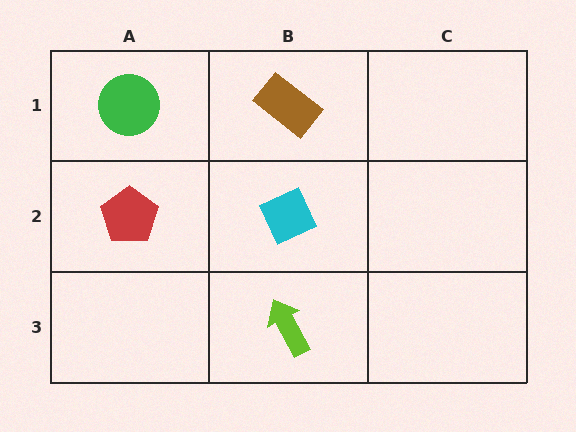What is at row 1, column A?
A green circle.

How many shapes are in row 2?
2 shapes.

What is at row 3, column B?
A lime arrow.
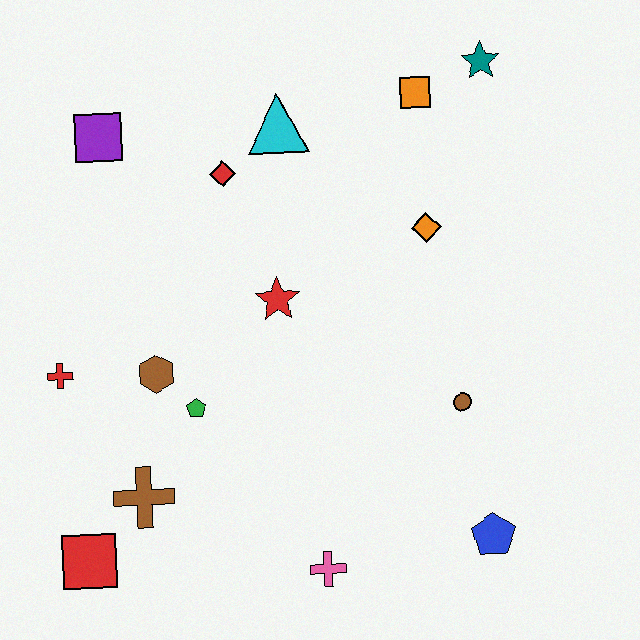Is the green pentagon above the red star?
No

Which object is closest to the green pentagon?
The brown hexagon is closest to the green pentagon.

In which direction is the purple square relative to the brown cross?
The purple square is above the brown cross.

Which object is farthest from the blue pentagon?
The purple square is farthest from the blue pentagon.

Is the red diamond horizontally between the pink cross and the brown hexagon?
Yes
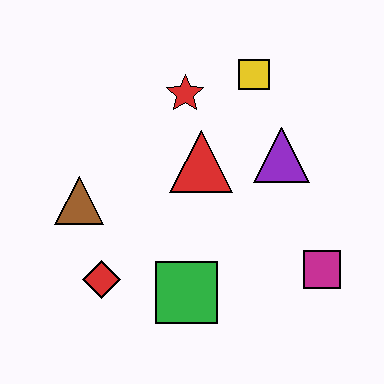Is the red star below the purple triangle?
No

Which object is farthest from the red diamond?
The yellow square is farthest from the red diamond.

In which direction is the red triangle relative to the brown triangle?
The red triangle is to the right of the brown triangle.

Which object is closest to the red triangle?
The red star is closest to the red triangle.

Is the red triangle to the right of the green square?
Yes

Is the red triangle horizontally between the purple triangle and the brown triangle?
Yes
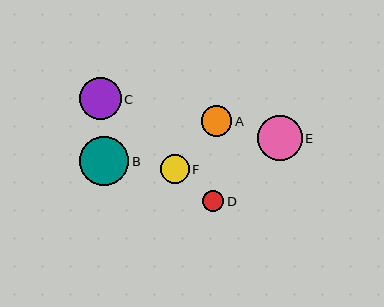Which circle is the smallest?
Circle D is the smallest with a size of approximately 21 pixels.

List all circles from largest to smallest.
From largest to smallest: B, E, C, A, F, D.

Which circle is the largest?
Circle B is the largest with a size of approximately 49 pixels.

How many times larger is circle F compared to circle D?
Circle F is approximately 1.4 times the size of circle D.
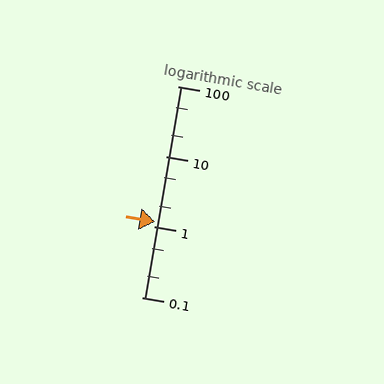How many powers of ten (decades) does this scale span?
The scale spans 3 decades, from 0.1 to 100.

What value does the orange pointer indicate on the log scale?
The pointer indicates approximately 1.2.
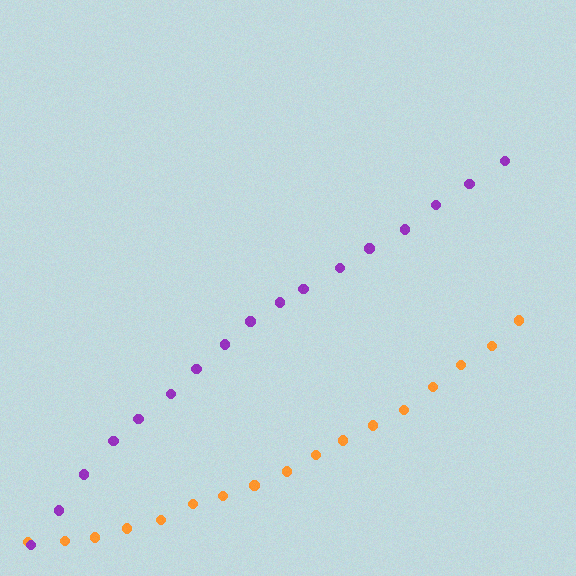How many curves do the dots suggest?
There are 2 distinct paths.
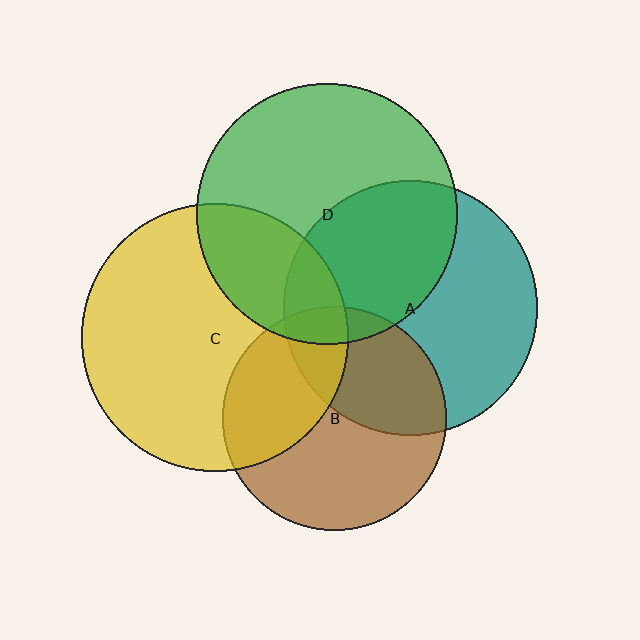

Exercise details. Quote all the records verbatim, dropping any pictures from your copy.

The response.
What is at row 1, column A?
A green circle.

How many shapes are in row 2?
2 shapes.

What is at row 3, column B?
A lime arrow.
Is the green pentagon above the red star?
No

Which object is closest to the green pentagon?
The brown hexagon is closest to the green pentagon.

In which direction is the purple square relative to the brown cross?
The purple square is above the brown cross.

Which object is farthest from the blue pentagon?
The purple square is farthest from the blue pentagon.

Is the red diamond horizontally between the pink cross and the brown hexagon?
Yes
Is the red star below the purple triangle?
No

Which object is farthest from the red diamond?
The yellow square is farthest from the red diamond.

In which direction is the red triangle relative to the brown triangle?
The red triangle is to the right of the brown triangle.

Which object is closest to the red triangle?
The red star is closest to the red triangle.

Is the red triangle to the right of the green square?
Yes

Is the red triangle horizontally between the purple triangle and the brown triangle?
Yes
Which circle is the smallest?
Circle D is the smallest with a size of approximately 21 pixels.

List all circles from largest to smallest.
From largest to smallest: B, E, C, A, F, D.

Which circle is the largest?
Circle B is the largest with a size of approximately 49 pixels.

How many times larger is circle F compared to circle D?
Circle F is approximately 1.4 times the size of circle D.
How many powers of ten (decades) does this scale span?
The scale spans 3 decades, from 0.1 to 100.

What value does the orange pointer indicate on the log scale?
The pointer indicates approximately 1.2.
How many curves do the dots suggest?
There are 2 distinct paths.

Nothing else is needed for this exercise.